> [What you should do]:
Exactly the lines from the one with "What is at row 2, column A?" through the final line of the entries, and nothing else, should appear in the answer; no pictures go in it.

Geometry question records

BEGIN

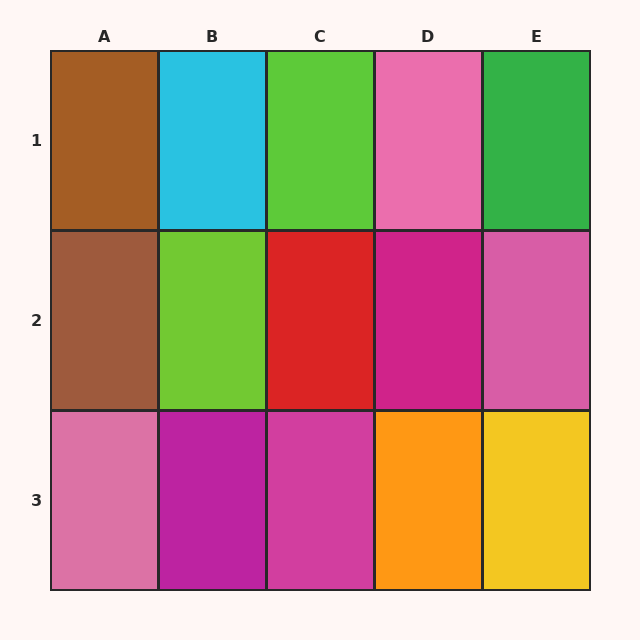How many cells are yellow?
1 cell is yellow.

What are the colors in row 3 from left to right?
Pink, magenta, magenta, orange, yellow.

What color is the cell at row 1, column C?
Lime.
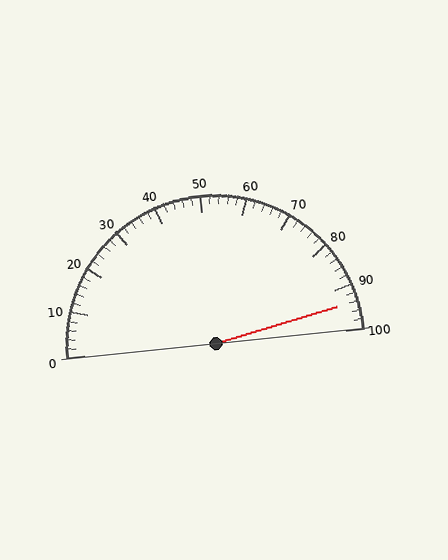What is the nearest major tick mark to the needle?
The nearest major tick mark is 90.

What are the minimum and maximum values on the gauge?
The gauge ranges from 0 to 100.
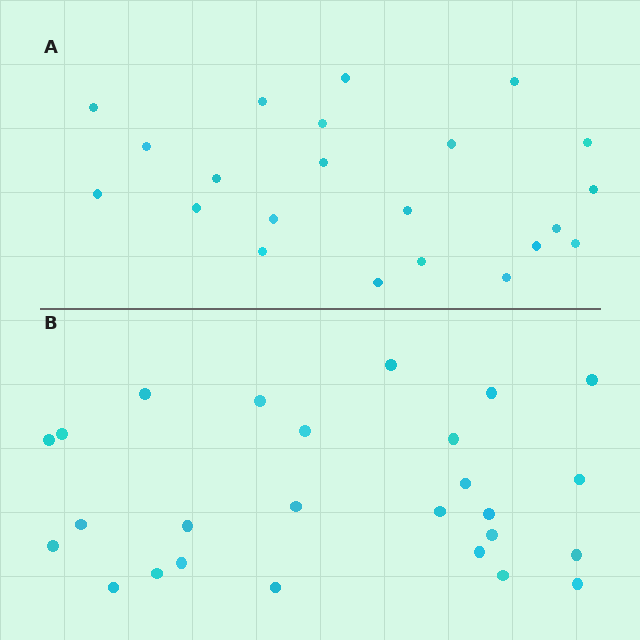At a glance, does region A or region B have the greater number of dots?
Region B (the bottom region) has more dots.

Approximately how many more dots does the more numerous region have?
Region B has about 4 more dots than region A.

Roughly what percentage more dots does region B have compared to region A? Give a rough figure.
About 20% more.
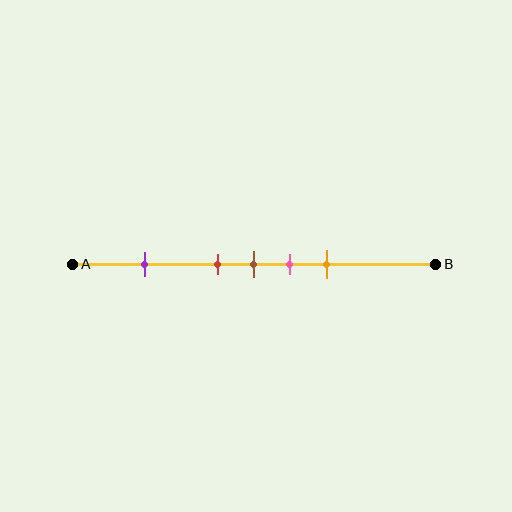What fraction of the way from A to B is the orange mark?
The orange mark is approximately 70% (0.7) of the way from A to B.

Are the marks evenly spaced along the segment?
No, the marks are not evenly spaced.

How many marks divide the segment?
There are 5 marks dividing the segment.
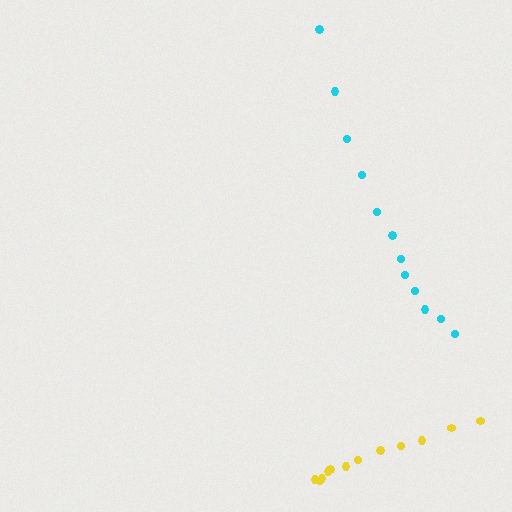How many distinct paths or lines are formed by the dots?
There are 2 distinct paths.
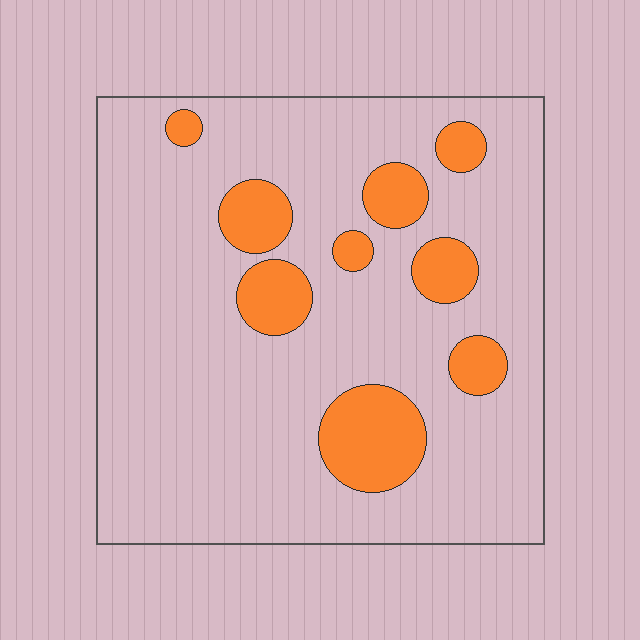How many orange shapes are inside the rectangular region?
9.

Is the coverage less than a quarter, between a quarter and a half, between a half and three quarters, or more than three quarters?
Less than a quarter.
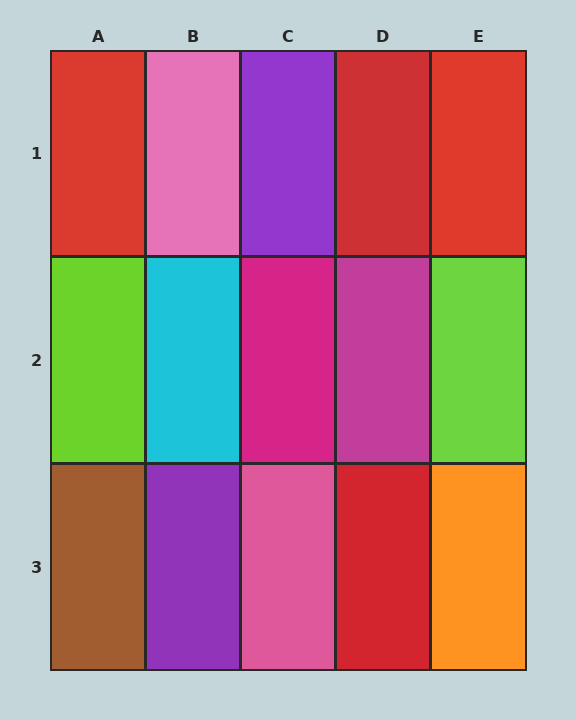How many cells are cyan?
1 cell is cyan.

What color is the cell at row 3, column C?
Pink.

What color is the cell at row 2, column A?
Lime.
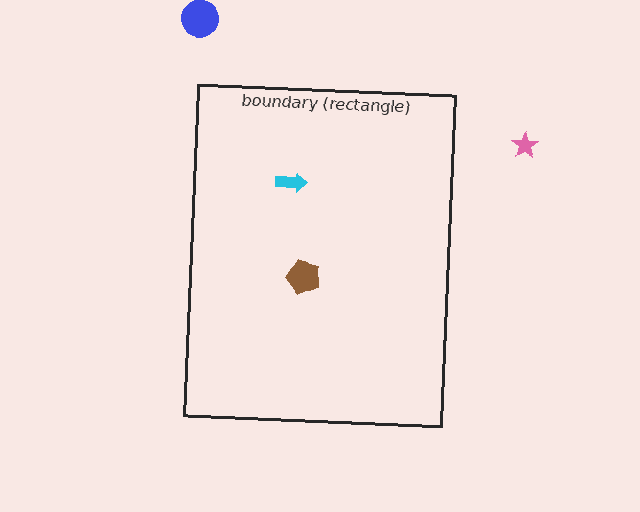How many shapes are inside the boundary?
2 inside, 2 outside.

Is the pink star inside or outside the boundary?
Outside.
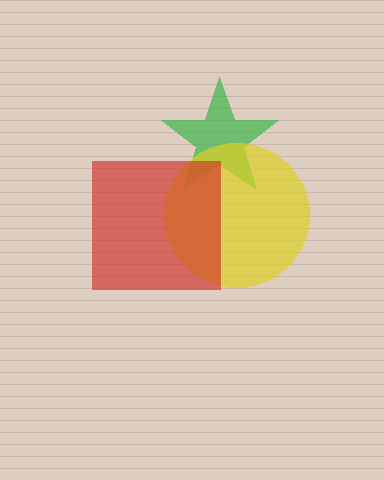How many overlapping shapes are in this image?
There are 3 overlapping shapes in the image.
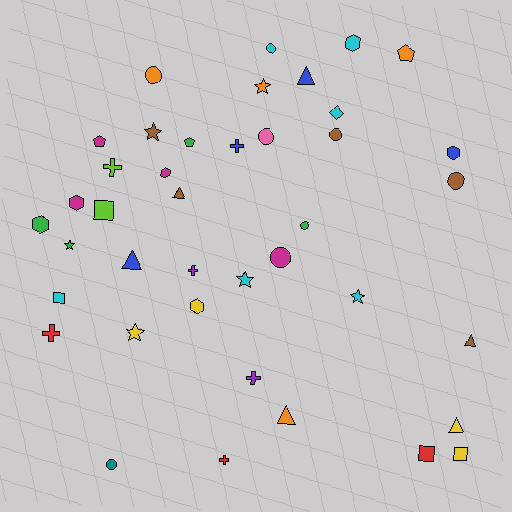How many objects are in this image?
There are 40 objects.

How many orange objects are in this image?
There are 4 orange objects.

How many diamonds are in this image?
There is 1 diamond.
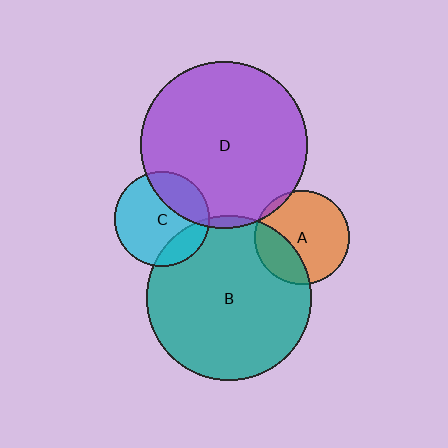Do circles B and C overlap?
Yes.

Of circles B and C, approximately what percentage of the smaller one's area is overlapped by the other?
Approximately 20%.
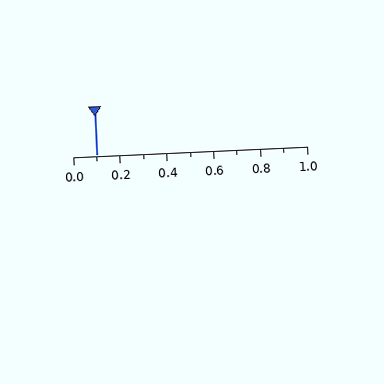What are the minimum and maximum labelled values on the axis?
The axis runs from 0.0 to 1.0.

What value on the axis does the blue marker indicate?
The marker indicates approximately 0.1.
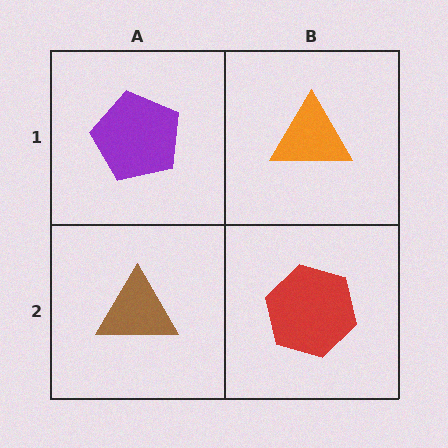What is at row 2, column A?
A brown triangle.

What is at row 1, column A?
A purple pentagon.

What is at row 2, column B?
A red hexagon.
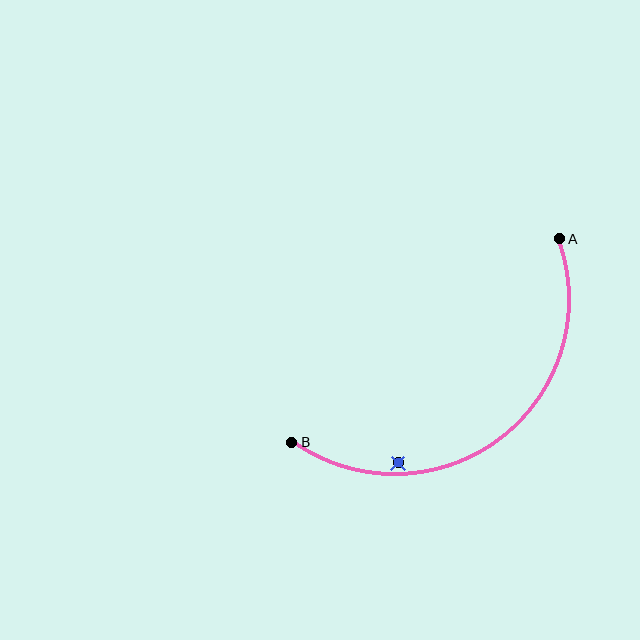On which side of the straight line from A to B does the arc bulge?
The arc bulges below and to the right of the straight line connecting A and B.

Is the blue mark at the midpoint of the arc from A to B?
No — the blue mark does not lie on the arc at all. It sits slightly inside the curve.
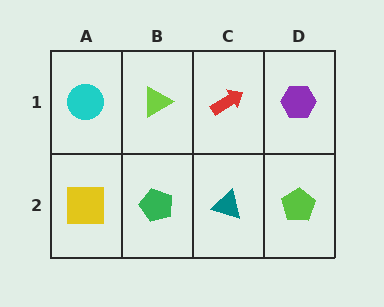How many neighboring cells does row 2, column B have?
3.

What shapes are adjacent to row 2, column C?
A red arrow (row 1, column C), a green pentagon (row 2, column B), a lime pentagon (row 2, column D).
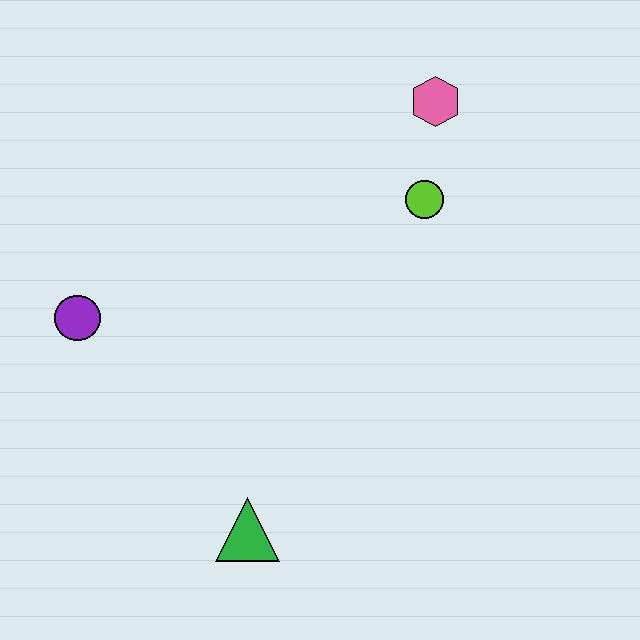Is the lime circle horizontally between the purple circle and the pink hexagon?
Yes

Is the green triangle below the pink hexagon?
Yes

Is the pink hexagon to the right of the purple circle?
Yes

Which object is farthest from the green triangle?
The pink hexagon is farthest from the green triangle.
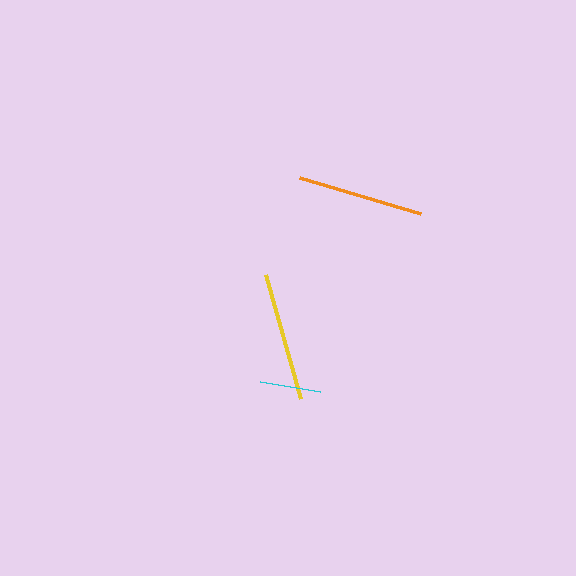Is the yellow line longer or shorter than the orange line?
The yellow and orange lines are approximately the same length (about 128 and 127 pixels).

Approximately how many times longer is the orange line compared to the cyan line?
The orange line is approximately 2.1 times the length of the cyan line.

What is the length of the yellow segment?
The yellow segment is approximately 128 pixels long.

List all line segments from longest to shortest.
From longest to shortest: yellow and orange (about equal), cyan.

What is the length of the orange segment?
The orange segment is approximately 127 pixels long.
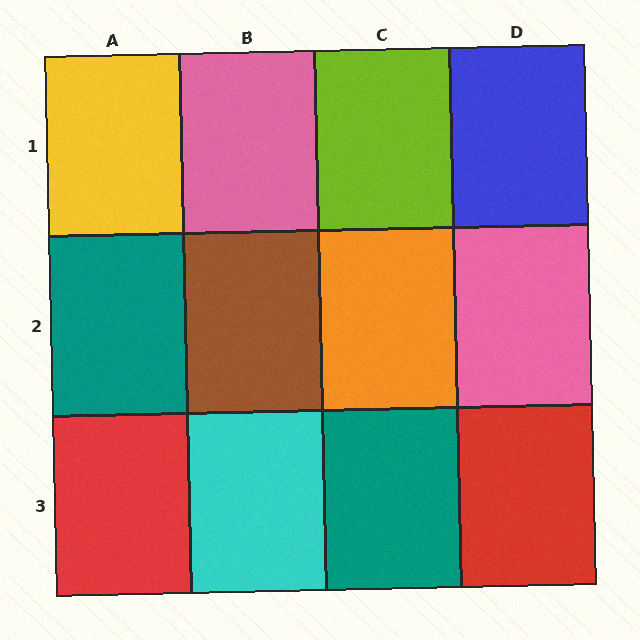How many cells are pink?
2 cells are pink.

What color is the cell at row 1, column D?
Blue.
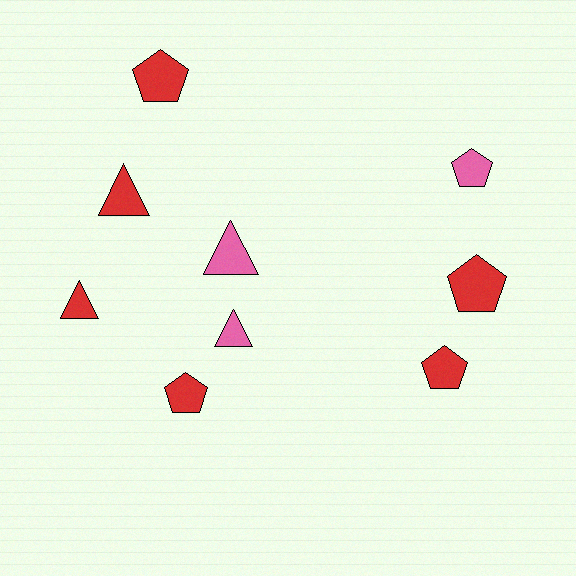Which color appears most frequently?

END

> [Output]:
What is at row 2, column A?
A brown triangle.

What is at row 1, column A?
A purple pentagon.

What is at row 2, column B?
A red hexagon.
On which side of the straight line from A to B does the arc bulge?
The arc bulges below and to the right of the straight line connecting A and B.

Is the blue mark at the midpoint of the arc from A to B?
No — the blue mark does not lie on the arc at all. It sits slightly inside the curve.
How many neighboring cells does row 2, column B have?
3.

What shapes are adjacent to row 2, column C?
A red arrow (row 1, column C), a green pentagon (row 2, column B), a lime pentagon (row 2, column D).
Is the lime circle horizontally between the purple circle and the pink hexagon?
Yes

Is the green triangle below the pink hexagon?
Yes

Is the pink hexagon to the right of the purple circle?
Yes

Which object is farthest from the green triangle?
The pink hexagon is farthest from the green triangle.
Is the yellow line longer or shorter than the orange line?
The yellow and orange lines are approximately the same length (about 128 and 127 pixels).

Approximately how many times longer is the orange line compared to the cyan line?
The orange line is approximately 2.1 times the length of the cyan line.

What is the length of the yellow segment?
The yellow segment is approximately 128 pixels long.

List all line segments from longest to shortest.
From longest to shortest: yellow and orange (about equal), cyan.

What is the length of the orange segment?
The orange segment is approximately 127 pixels long.
How many cells are pink?
2 cells are pink.

What color is the cell at row 1, column D?
Blue.
Which color appears most frequently?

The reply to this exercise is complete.